● WHAT IS ASKED
Using the entries below, restate word for word only the lines from the one with "List all objects from smallest to largest." to the final line, leaving the pictures out.
··· TASK DATA ···
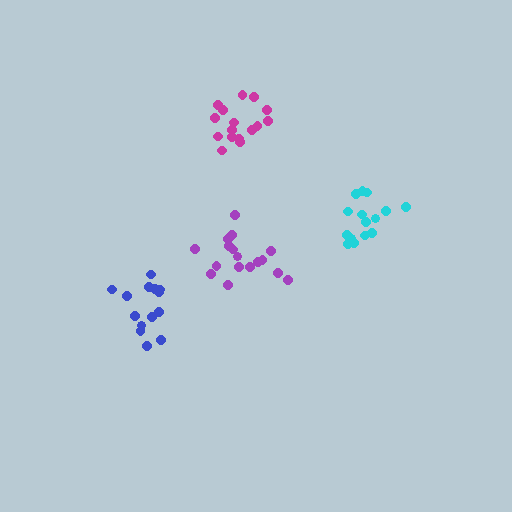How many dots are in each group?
Group 1: 15 dots, Group 2: 15 dots, Group 3: 16 dots, Group 4: 18 dots (64 total).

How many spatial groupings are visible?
There are 4 spatial groupings.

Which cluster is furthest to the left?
The blue cluster is leftmost.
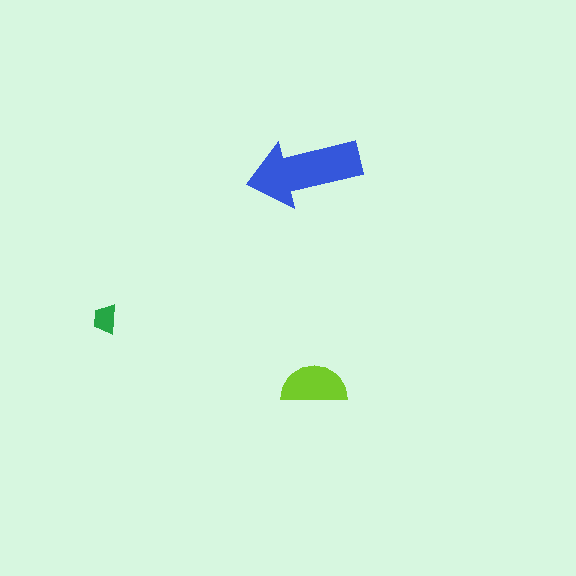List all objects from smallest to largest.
The green trapezoid, the lime semicircle, the blue arrow.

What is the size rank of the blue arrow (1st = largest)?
1st.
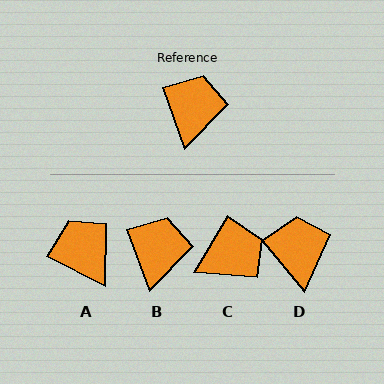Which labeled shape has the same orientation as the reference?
B.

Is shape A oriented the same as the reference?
No, it is off by about 44 degrees.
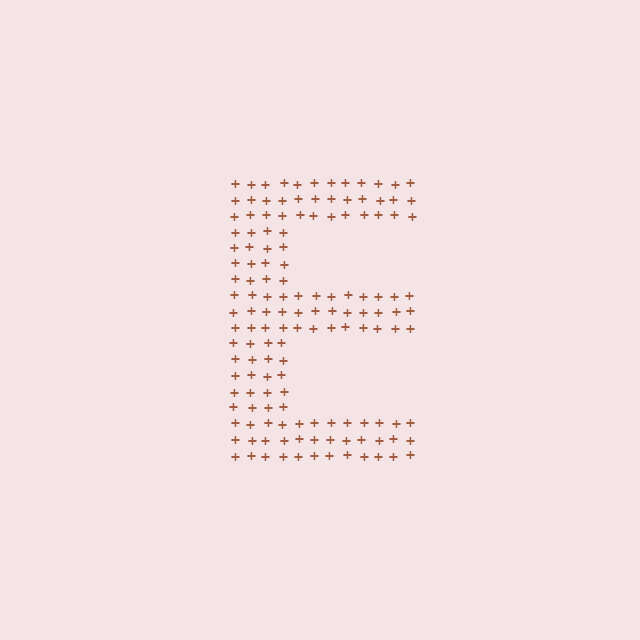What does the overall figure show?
The overall figure shows the letter E.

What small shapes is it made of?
It is made of small plus signs.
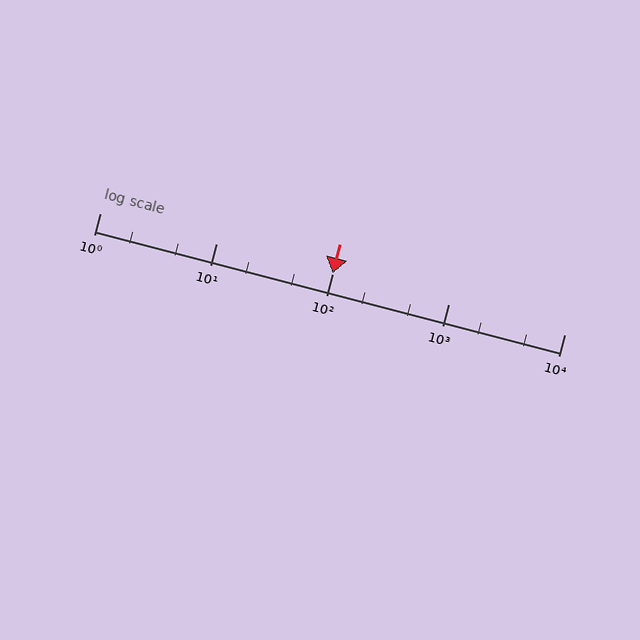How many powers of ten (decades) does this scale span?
The scale spans 4 decades, from 1 to 10000.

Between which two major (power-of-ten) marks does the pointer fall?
The pointer is between 100 and 1000.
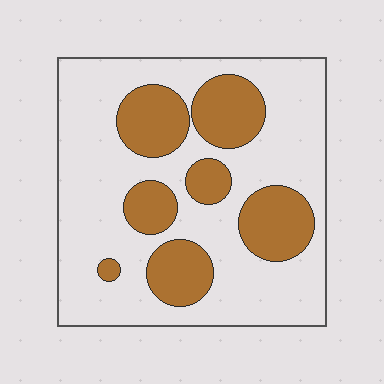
···
● IN RESPONSE
List all objects from smallest to largest.
The green trapezoid, the lime semicircle, the blue arrow.

What is the size rank of the blue arrow (1st = largest)?
1st.
Which labeled shape has the same orientation as the reference?
B.

Is shape A oriented the same as the reference?
No, it is off by about 44 degrees.
What does the overall figure show?
The overall figure shows the letter E.

What small shapes is it made of?
It is made of small plus signs.
How many powers of ten (decades) does this scale span?
The scale spans 4 decades, from 1 to 10000.

Between which two major (power-of-ten) marks does the pointer fall?
The pointer is between 100 and 1000.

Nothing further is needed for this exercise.